A block of data
========================================================================
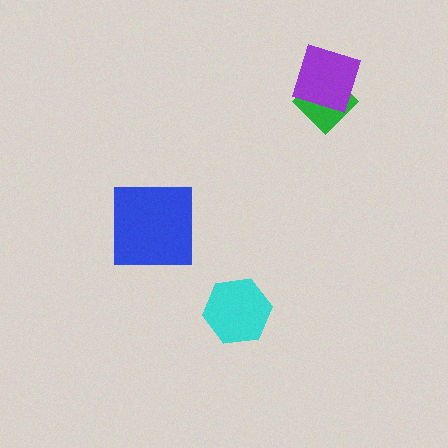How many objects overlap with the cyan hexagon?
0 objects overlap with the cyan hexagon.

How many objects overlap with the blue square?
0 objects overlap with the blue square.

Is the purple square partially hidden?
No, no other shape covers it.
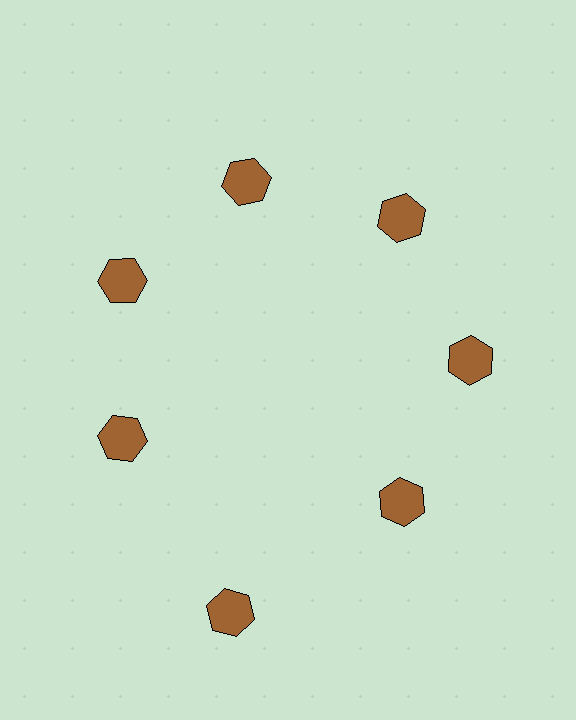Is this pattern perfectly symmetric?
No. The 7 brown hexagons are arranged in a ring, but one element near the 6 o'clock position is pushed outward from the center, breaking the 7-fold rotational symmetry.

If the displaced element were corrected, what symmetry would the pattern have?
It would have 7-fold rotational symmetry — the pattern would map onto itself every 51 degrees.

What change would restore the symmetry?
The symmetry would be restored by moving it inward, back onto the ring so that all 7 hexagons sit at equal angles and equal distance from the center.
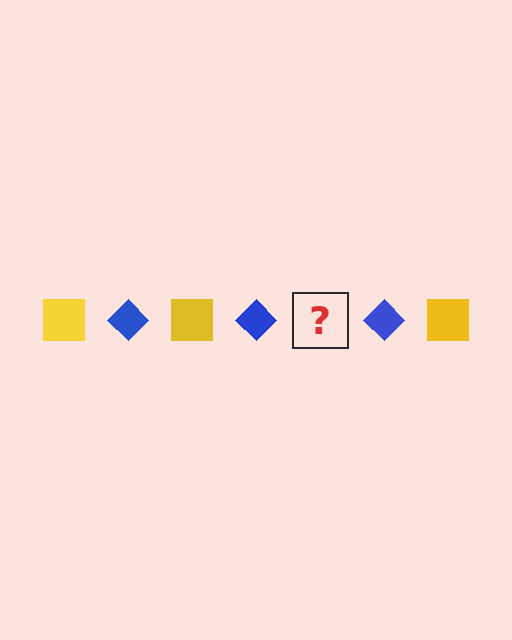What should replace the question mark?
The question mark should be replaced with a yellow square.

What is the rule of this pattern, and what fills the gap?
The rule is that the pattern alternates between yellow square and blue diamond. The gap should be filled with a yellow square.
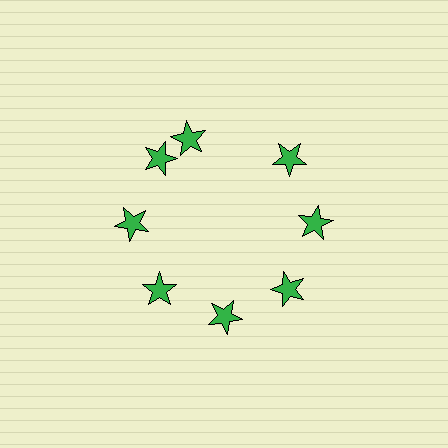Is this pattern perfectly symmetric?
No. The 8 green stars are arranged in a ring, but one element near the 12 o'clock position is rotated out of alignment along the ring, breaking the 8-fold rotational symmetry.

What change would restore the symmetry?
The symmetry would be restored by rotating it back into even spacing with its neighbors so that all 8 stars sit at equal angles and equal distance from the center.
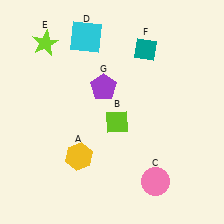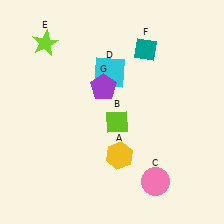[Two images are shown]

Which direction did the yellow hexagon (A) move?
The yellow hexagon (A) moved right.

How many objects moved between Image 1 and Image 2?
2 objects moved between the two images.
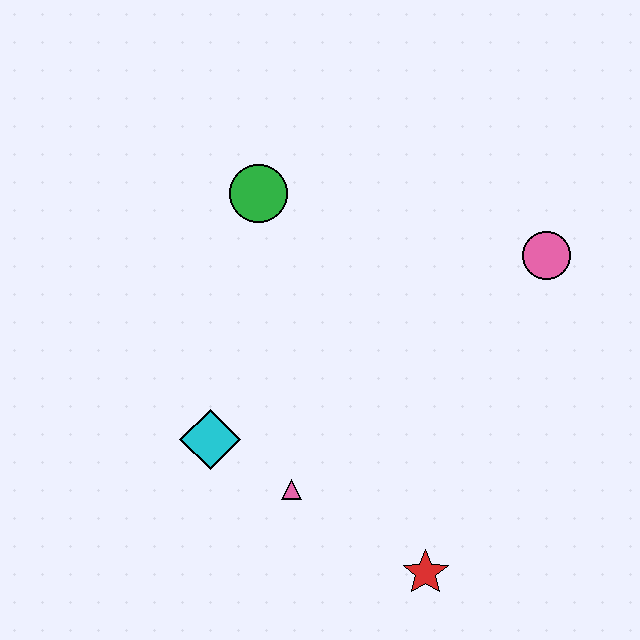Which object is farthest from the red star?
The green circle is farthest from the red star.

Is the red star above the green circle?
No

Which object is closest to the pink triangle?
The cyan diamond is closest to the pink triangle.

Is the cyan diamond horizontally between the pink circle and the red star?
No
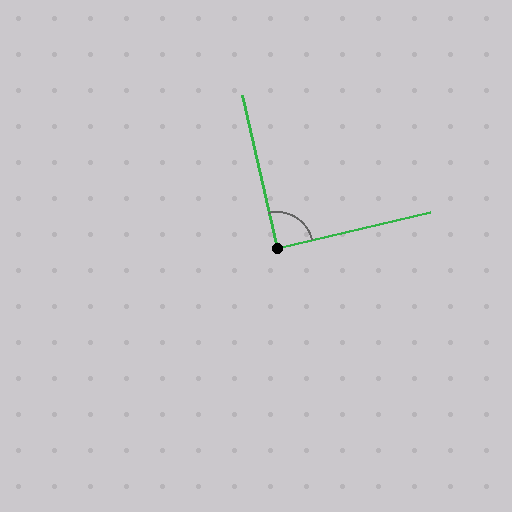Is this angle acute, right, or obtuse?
========================================================================
What to do: Write out every entry again word for word, without any of the pictures.

Worked answer:
How many objects overlap with the cyan hexagon?
0 objects overlap with the cyan hexagon.

How many objects overlap with the blue square?
0 objects overlap with the blue square.

Is the purple square partially hidden?
No, no other shape covers it.
Is this pattern perfectly symmetric?
No. The 7 brown hexagons are arranged in a ring, but one element near the 6 o'clock position is pushed outward from the center, breaking the 7-fold rotational symmetry.

If the displaced element were corrected, what symmetry would the pattern have?
It would have 7-fold rotational symmetry — the pattern would map onto itself every 51 degrees.

What change would restore the symmetry?
The symmetry would be restored by moving it inward, back onto the ring so that all 7 hexagons sit at equal angles and equal distance from the center.
What should replace the question mark?
The question mark should be replaced with a yellow square.

What is the rule of this pattern, and what fills the gap?
The rule is that the pattern alternates between yellow square and blue diamond. The gap should be filled with a yellow square.
Is this pattern perfectly symmetric?
No. The 8 green stars are arranged in a ring, but one element near the 12 o'clock position is rotated out of alignment along the ring, breaking the 8-fold rotational symmetry.

What change would restore the symmetry?
The symmetry would be restored by rotating it back into even spacing with its neighbors so that all 8 stars sit at equal angles and equal distance from the center.
[Two images are shown]

Which direction did the yellow hexagon (A) move?
The yellow hexagon (A) moved right.

How many objects moved between Image 1 and Image 2?
2 objects moved between the two images.
Which object is farthest from the red star?
The green circle is farthest from the red star.

Is the red star above the green circle?
No

Which object is closest to the pink triangle?
The cyan diamond is closest to the pink triangle.

Is the cyan diamond horizontally between the pink circle and the red star?
No
Is this angle acute, right, or obtuse?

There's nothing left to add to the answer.